[[ Given entries open ]]

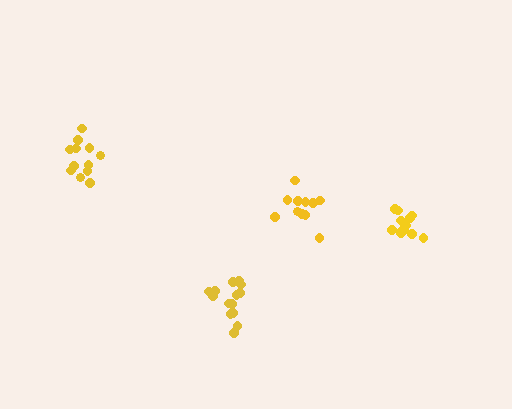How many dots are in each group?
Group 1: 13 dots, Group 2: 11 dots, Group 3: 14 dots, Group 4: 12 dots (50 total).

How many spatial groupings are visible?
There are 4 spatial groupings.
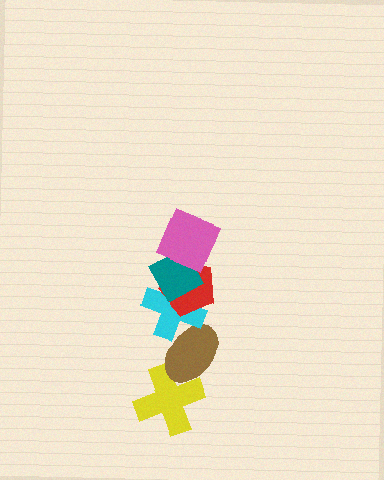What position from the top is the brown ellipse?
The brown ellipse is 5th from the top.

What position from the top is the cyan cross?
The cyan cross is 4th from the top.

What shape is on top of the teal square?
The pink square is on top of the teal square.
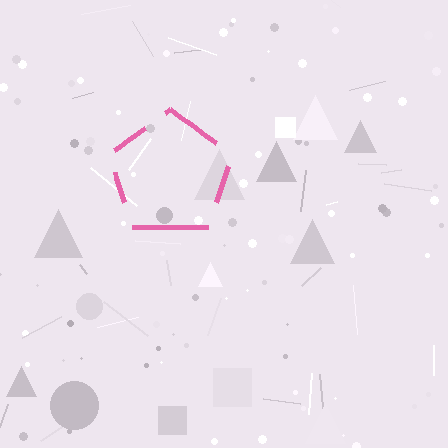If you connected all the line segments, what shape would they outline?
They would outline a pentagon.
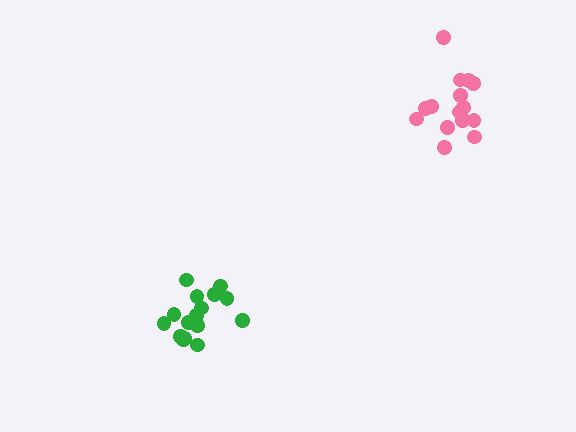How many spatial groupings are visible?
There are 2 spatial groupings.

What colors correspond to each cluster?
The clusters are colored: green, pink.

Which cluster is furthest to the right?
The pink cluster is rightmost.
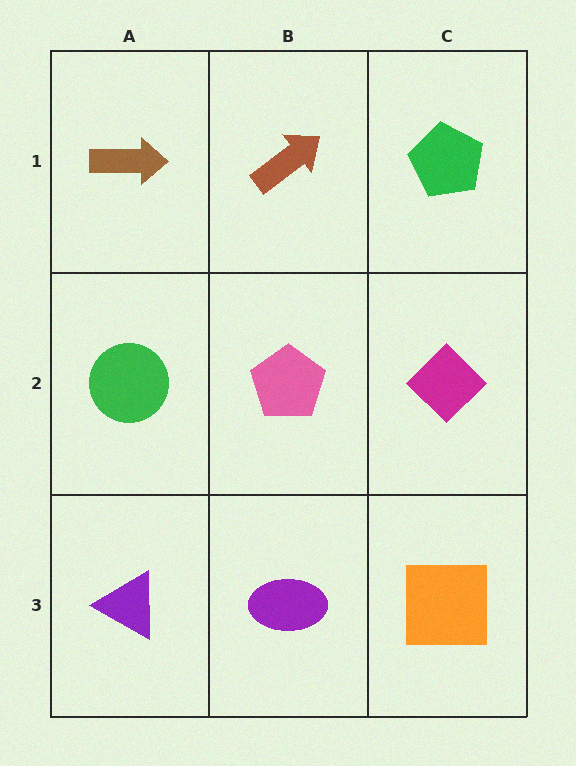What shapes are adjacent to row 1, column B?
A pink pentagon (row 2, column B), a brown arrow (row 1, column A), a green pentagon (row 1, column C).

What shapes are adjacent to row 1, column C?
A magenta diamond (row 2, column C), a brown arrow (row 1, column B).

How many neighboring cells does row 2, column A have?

[[ Given entries closed ]]

- _What is needed_:
When you restate the listing, keep every word as it is and drop the pictures.

- _Exercise output_:
How many dots are in each group?
Group 1: 13 dots, Group 2: 11 dots, Group 3: 14 dots, Group 4: 12 dots (50 total).

How many spatial groupings are visible?
There are 4 spatial groupings.
What position from the top is the brown ellipse?
The brown ellipse is 5th from the top.

What position from the top is the cyan cross?
The cyan cross is 4th from the top.

What shape is on top of the teal square?
The pink square is on top of the teal square.
If you connected all the line segments, what shape would they outline?
They would outline a pentagon.
How many spatial groupings are visible?
There are 2 spatial groupings.

What colors correspond to each cluster?
The clusters are colored: green, pink.

Which cluster is furthest to the right?
The pink cluster is rightmost.
What shapes are adjacent to row 1, column B?
A pink pentagon (row 2, column B), a brown arrow (row 1, column A), a green pentagon (row 1, column C).

What shapes are adjacent to row 1, column C?
A magenta diamond (row 2, column C), a brown arrow (row 1, column B).

How many neighboring cells does row 2, column A have?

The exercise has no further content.